**What to produce**
Retype the records below word for word and omit any image.

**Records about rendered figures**
= = = = = = =
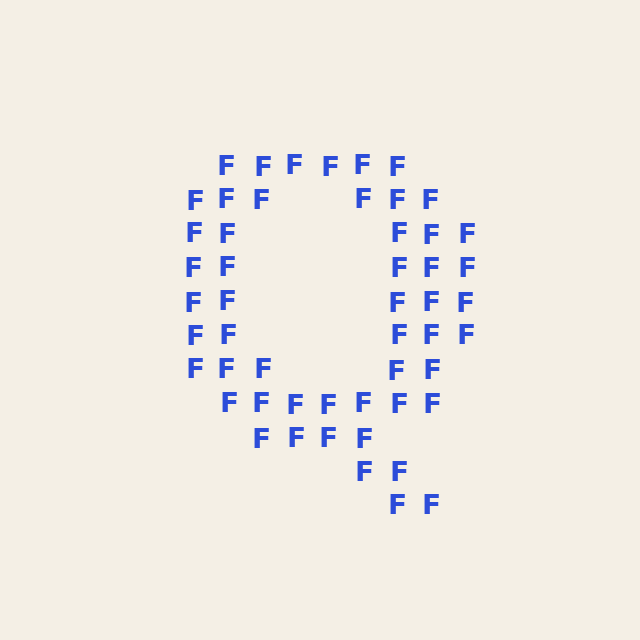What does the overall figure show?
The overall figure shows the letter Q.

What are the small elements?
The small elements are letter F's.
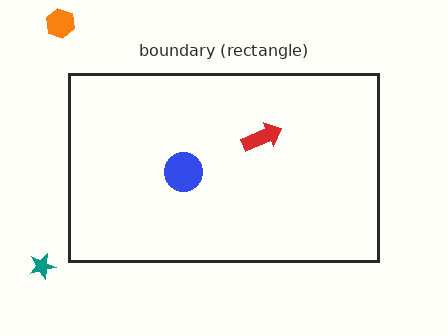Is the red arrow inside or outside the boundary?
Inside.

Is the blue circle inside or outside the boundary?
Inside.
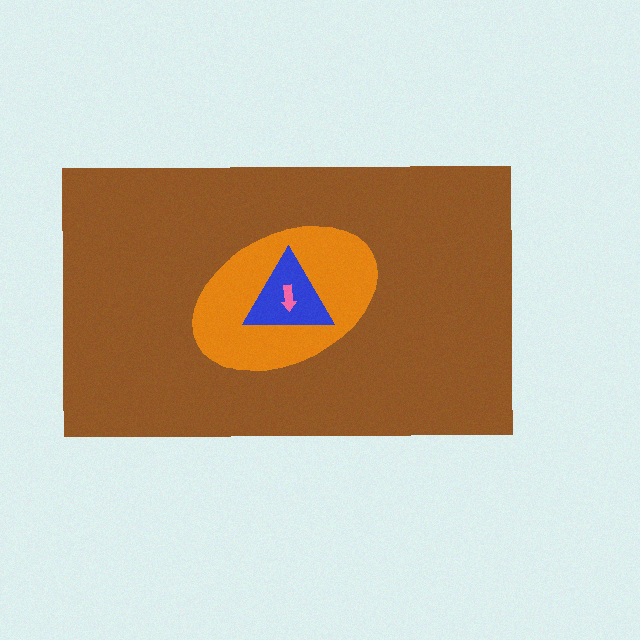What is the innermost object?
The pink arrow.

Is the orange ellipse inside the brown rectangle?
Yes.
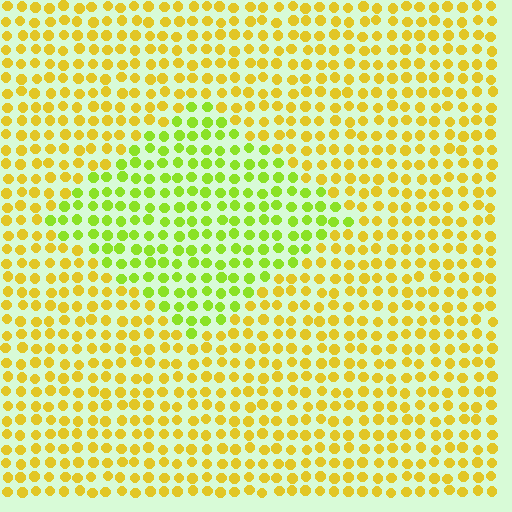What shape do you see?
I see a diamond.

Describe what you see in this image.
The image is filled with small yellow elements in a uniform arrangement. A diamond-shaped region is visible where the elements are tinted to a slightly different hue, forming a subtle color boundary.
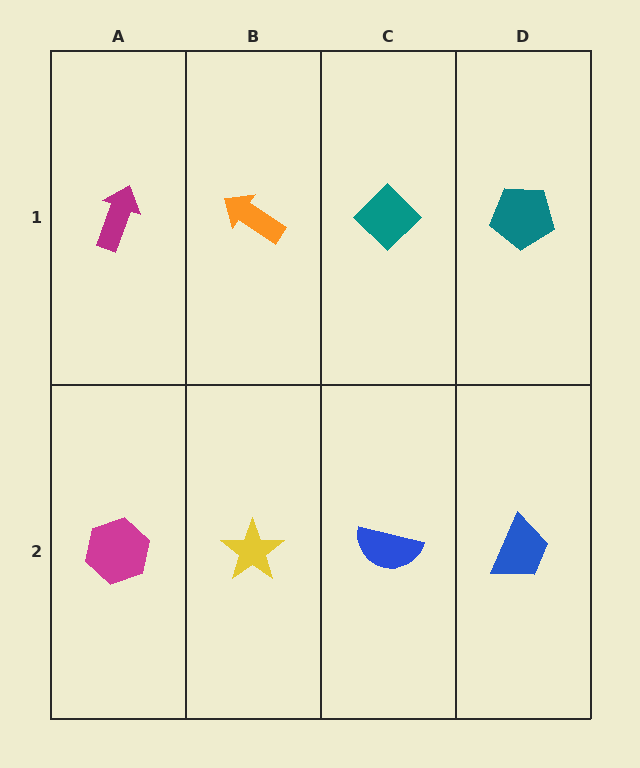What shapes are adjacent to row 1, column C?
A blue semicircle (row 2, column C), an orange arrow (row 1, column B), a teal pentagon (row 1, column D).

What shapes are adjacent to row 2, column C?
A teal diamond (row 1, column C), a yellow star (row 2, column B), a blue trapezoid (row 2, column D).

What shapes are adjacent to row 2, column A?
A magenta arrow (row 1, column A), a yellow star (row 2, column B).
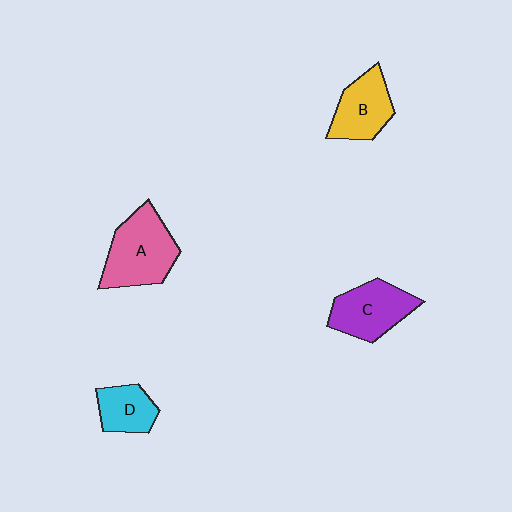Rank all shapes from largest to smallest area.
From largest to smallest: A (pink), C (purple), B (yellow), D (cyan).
= = = = = = =
**Answer to the task**
What does the overall figure show?
The overall figure shows the letter Q.

What are the small elements?
The small elements are letter F's.
Is the red arrow inside or outside the boundary?
Inside.

Is the blue circle inside or outside the boundary?
Inside.
What is the innermost object?
The pink arrow.

Is the orange ellipse inside the brown rectangle?
Yes.
What shape do you see?
I see a diamond.

Describe what you see in this image.
The image is filled with small yellow elements in a uniform arrangement. A diamond-shaped region is visible where the elements are tinted to a slightly different hue, forming a subtle color boundary.
What shapes are adjacent to row 1, column C?
A blue semicircle (row 2, column C), an orange arrow (row 1, column B), a teal pentagon (row 1, column D).

What shapes are adjacent to row 2, column C?
A teal diamond (row 1, column C), a yellow star (row 2, column B), a blue trapezoid (row 2, column D).

What shapes are adjacent to row 2, column A?
A magenta arrow (row 1, column A), a yellow star (row 2, column B).
Rank all shapes from largest to smallest area.
From largest to smallest: A (pink), C (purple), B (yellow), D (cyan).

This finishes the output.